>> Start Given records

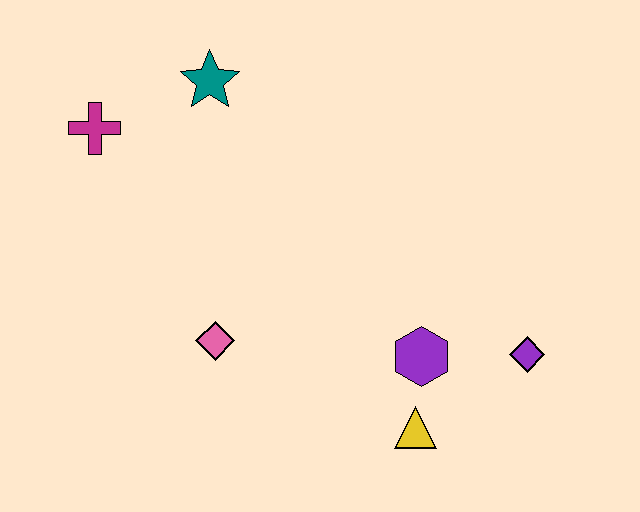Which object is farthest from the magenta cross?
The purple diamond is farthest from the magenta cross.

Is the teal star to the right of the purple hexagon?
No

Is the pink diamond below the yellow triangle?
No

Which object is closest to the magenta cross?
The teal star is closest to the magenta cross.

>> End Given records

• [What is needed]: Quote everything in the listing above exactly; pictures are the only thing to omit.

• [Result below]:
Which object is farthest from the magenta cross?
The purple diamond is farthest from the magenta cross.

Is the teal star to the right of the purple hexagon?
No

Is the pink diamond below the yellow triangle?
No

Which object is closest to the magenta cross?
The teal star is closest to the magenta cross.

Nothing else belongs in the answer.